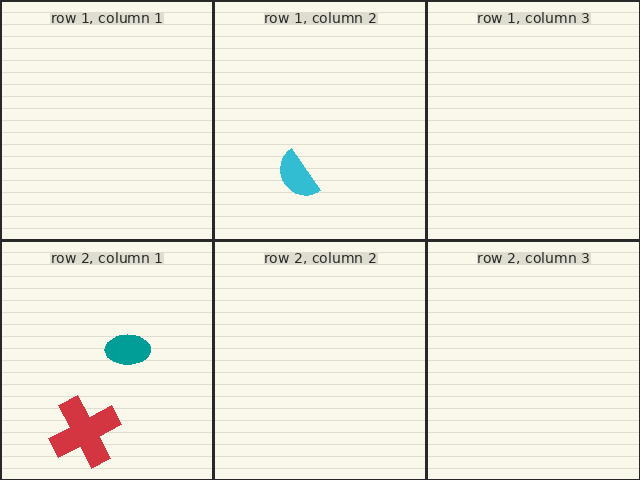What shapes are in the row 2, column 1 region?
The red cross, the teal ellipse.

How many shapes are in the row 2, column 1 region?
2.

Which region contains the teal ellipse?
The row 2, column 1 region.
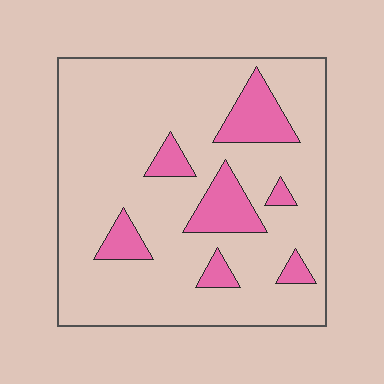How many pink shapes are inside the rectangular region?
7.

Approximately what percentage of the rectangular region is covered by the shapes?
Approximately 15%.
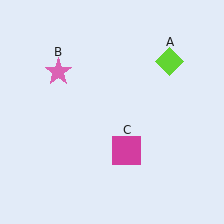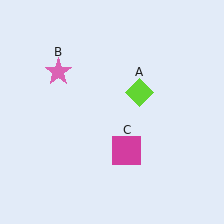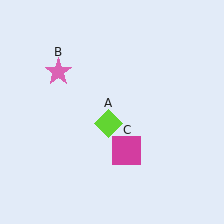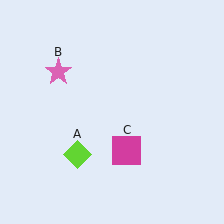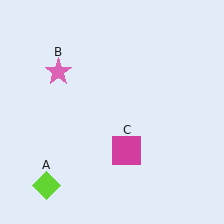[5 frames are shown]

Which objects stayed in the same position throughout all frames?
Pink star (object B) and magenta square (object C) remained stationary.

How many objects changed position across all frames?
1 object changed position: lime diamond (object A).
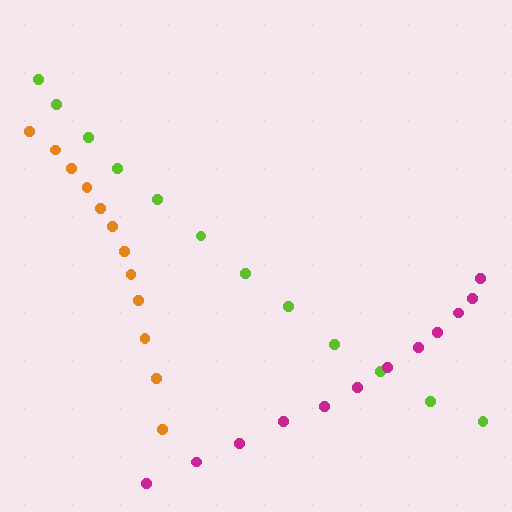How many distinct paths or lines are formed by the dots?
There are 3 distinct paths.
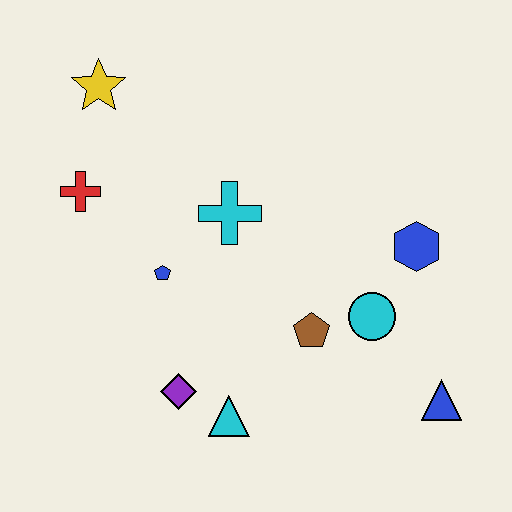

TASK DESCRIPTION
Each entry must be retyped word for word, with every image omitted.

OUTPUT BELOW
What shapes are in the row 2, column 1 region?
The red cross, the teal ellipse.

How many shapes are in the row 2, column 1 region?
2.

Which region contains the teal ellipse?
The row 2, column 1 region.
How many pink shapes are inside the rectangular region?
7.

Approximately what percentage of the rectangular region is covered by the shapes?
Approximately 15%.
[5 frames are shown]

Which objects stayed in the same position throughout all frames?
Pink star (object B) and magenta square (object C) remained stationary.

How many objects changed position across all frames?
1 object changed position: lime diamond (object A).
How many distinct paths or lines are formed by the dots?
There are 3 distinct paths.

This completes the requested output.